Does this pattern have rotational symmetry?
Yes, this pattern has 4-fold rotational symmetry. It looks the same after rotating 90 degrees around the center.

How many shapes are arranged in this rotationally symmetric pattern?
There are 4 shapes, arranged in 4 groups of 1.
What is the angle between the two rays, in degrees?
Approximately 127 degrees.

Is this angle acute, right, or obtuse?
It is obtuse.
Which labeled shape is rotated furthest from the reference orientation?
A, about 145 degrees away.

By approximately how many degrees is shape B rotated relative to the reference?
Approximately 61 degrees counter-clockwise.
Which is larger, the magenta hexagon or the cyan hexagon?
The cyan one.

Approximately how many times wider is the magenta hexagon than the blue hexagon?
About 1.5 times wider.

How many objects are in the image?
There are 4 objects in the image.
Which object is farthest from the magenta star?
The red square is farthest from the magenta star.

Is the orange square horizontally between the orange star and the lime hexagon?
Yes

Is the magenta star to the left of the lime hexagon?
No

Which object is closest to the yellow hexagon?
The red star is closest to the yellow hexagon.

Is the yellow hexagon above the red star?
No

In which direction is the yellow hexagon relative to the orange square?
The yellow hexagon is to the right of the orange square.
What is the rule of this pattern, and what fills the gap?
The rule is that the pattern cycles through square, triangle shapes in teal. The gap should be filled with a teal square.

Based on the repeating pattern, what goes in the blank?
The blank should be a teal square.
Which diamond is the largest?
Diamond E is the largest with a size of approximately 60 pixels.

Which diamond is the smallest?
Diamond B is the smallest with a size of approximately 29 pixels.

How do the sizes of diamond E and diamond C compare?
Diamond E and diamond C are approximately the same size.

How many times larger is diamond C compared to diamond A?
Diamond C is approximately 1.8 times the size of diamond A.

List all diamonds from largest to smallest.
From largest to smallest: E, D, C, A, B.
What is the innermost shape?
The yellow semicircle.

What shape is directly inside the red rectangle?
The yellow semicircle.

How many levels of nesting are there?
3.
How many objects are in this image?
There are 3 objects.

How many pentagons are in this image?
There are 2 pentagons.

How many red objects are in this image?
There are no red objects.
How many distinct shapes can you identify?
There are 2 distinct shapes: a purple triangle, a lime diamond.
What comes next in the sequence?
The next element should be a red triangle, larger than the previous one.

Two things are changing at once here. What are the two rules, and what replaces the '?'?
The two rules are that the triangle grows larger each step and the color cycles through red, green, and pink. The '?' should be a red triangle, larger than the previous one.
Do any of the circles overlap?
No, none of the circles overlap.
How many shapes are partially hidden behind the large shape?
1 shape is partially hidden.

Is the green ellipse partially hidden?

================

**Job**:
Reproduce every entry shown above, precisely as it stands.

**Exercise response**:
Does this pattern have rotational symmetry?
Yes, this pattern has 4-fold rotational symmetry. It looks the same after rotating 90 degrees around the center.

How many shapes are arranged in this rotationally symmetric pattern?
There are 4 shapes, arranged in 4 groups of 1.
What is the angle between the two rays, in degrees?
Approximately 127 degrees.

Is this angle acute, right, or obtuse?
It is obtuse.
Which labeled shape is rotated furthest from the reference orientation?
A, about 145 degrees away.

By approximately how many degrees is shape B rotated relative to the reference?
Approximately 61 degrees counter-clockwise.
Which is larger, the magenta hexagon or the cyan hexagon?
The cyan one.

Approximately how many times wider is the magenta hexagon than the blue hexagon?
About 1.5 times wider.

How many objects are in the image?
There are 4 objects in the image.
Which object is farthest from the magenta star?
The red square is farthest from the magenta star.

Is the orange square horizontally between the orange star and the lime hexagon?
Yes

Is the magenta star to the left of the lime hexagon?
No

Which object is closest to the yellow hexagon?
The red star is closest to the yellow hexagon.

Is the yellow hexagon above the red star?
No

In which direction is the yellow hexagon relative to the orange square?
The yellow hexagon is to the right of the orange square.
What is the rule of this pattern, and what fills the gap?
The rule is that the pattern cycles through square, triangle shapes in teal. The gap should be filled with a teal square.

Based on the repeating pattern, what goes in the blank?
The blank should be a teal square.
Which diamond is the largest?
Diamond E is the largest with a size of approximately 60 pixels.

Which diamond is the smallest?
Diamond B is the smallest with a size of approximately 29 pixels.

How do the sizes of diamond E and diamond C compare?
Diamond E and diamond C are approximately the same size.

How many times larger is diamond C compared to diamond A?
Diamond C is approximately 1.8 times the size of diamond A.

List all diamonds from largest to smallest.
From largest to smallest: E, D, C, A, B.
What is the innermost shape?
The yellow semicircle.

What shape is directly inside the red rectangle?
The yellow semicircle.

How many levels of nesting are there?
3.
How many objects are in this image?
There are 3 objects.

How many pentagons are in this image?
There are 2 pentagons.

How many red objects are in this image?
There are no red objects.
How many distinct shapes can you identify?
There are 2 distinct shapes: a purple triangle, a lime diamond.
What comes next in the sequence?
The next element should be a red triangle, larger than the previous one.

Two things are changing at once here. What are the two rules, and what replaces the '?'?
The two rules are that the triangle grows larger each step and the color cycles through red, green, and pink. The '?' should be a red triangle, larger than the previous one.
Do any of the circles overlap?
No, none of the circles overlap.
How many shapes are partially hidden behind the large shape?
1 shape is partially hidden.

Is the green ellipse partially hidden?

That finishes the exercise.